> [Given data]:

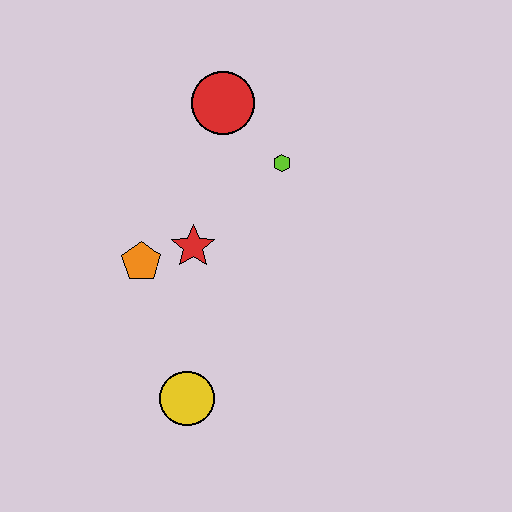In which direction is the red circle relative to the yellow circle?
The red circle is above the yellow circle.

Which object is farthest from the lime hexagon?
The yellow circle is farthest from the lime hexagon.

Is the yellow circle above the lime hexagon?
No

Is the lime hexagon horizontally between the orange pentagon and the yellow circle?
No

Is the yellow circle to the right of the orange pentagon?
Yes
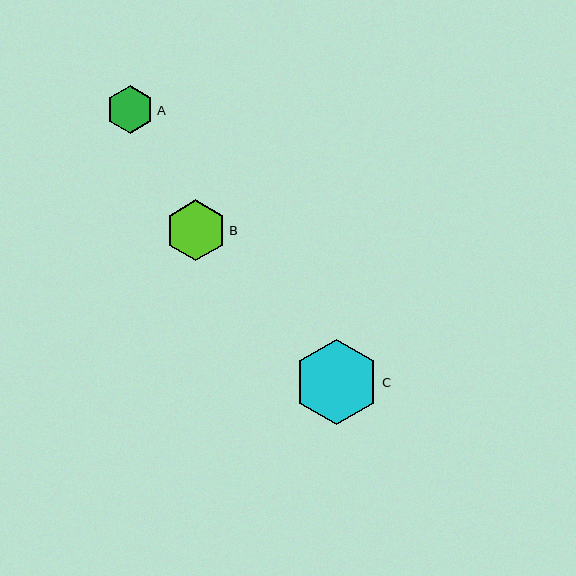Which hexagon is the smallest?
Hexagon A is the smallest with a size of approximately 47 pixels.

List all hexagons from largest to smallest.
From largest to smallest: C, B, A.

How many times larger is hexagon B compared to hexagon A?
Hexagon B is approximately 1.3 times the size of hexagon A.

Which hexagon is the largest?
Hexagon C is the largest with a size of approximately 85 pixels.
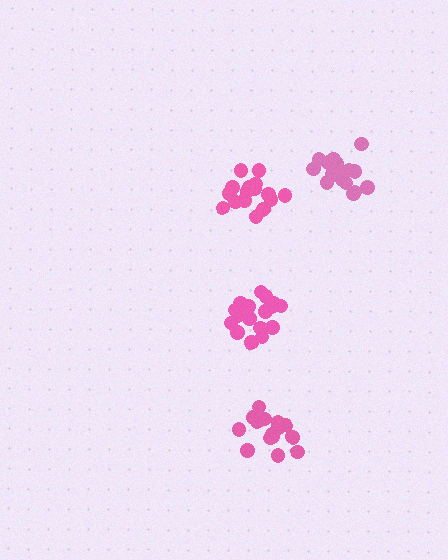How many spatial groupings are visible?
There are 4 spatial groupings.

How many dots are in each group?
Group 1: 18 dots, Group 2: 16 dots, Group 3: 17 dots, Group 4: 16 dots (67 total).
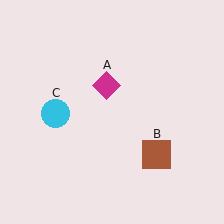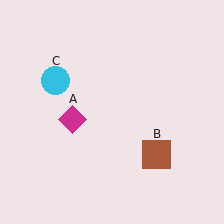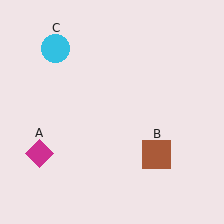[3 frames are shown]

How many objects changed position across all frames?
2 objects changed position: magenta diamond (object A), cyan circle (object C).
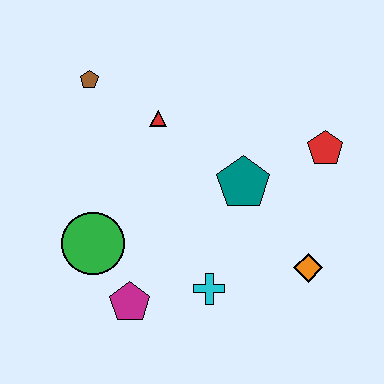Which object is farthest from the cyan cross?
The brown pentagon is farthest from the cyan cross.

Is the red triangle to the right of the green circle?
Yes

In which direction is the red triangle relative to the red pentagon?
The red triangle is to the left of the red pentagon.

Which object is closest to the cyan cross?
The magenta pentagon is closest to the cyan cross.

> [Brief]: Return, unchanged, the lines from the one containing "Which hexagon is the largest?" down to the end of the entries above, inclusive. Images are left out.

> [Completed task]:
Which hexagon is the largest?
Hexagon C is the largest with a size of approximately 85 pixels.
How many spatial groupings are visible?
There are 4 spatial groupings.

How many dots are in each group?
Group 1: 18 dots, Group 2: 16 dots, Group 3: 17 dots, Group 4: 16 dots (67 total).
[3 frames are shown]

How many objects changed position across all frames?
2 objects changed position: magenta diamond (object A), cyan circle (object C).
Which object is farthest from the cyan cross?
The brown pentagon is farthest from the cyan cross.

Is the red triangle to the right of the green circle?
Yes

In which direction is the red triangle relative to the red pentagon?
The red triangle is to the left of the red pentagon.

Which object is closest to the cyan cross?
The magenta pentagon is closest to the cyan cross.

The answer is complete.